| Stated problem |
Return every line of the records below that contains the word "element".

| Supplied data |
>>>
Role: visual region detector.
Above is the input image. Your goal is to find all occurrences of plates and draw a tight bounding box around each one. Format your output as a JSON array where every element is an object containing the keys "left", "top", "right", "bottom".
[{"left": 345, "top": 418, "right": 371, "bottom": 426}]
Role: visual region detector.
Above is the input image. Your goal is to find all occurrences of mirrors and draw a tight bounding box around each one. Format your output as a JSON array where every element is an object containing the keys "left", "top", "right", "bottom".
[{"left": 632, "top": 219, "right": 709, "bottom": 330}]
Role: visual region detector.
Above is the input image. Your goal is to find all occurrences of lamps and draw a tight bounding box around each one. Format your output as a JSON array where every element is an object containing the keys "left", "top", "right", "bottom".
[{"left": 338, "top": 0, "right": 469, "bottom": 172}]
<<<
>>>
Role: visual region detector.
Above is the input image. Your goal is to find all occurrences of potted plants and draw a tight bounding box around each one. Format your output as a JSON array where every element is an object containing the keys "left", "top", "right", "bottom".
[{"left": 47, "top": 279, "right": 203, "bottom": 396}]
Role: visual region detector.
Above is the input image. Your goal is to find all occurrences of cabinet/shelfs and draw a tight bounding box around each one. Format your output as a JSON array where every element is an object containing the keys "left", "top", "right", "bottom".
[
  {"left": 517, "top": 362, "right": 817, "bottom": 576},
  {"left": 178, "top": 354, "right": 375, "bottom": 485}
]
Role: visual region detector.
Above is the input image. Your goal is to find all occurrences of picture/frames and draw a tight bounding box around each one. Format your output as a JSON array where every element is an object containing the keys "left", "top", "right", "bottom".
<<<
| Output of the task |
Above is the input image. Your goal is to find all occurrences of plates and draw a tight bounding box around each one. Format your output as a JSON array where every element is an object containing the keys "left", "top", "right", "bottom".
Above is the input image. Your goal is to find all occurrences of mirrors and draw a tight bounding box around each one. Format your output as a JSON array where every element is an object containing the keys "left", "top", "right", "bottom".
Above is the input image. Your goal is to find all occurrences of lamps and draw a tight bounding box around each one. Format your output as a JSON array where every element is an object containing the keys "left", "top", "right", "bottom".
Above is the input image. Your goal is to find all occurrences of potted plants and draw a tight bounding box around each one. Format your output as a JSON array where every element is an object containing the keys "left", "top", "right", "bottom".
Above is the input image. Your goal is to find all occurrences of cabinet/shelfs and draw a tight bounding box around each one. Format your output as a JSON array where every element is an object containing the keys "left", "top", "right", "bottom".
Above is the input image. Your goal is to find all occurrences of picture/frames and draw a tight bounding box around each one. Format your output as a JSON array where every element is an object containing the keys "left", "top", "right", "bottom".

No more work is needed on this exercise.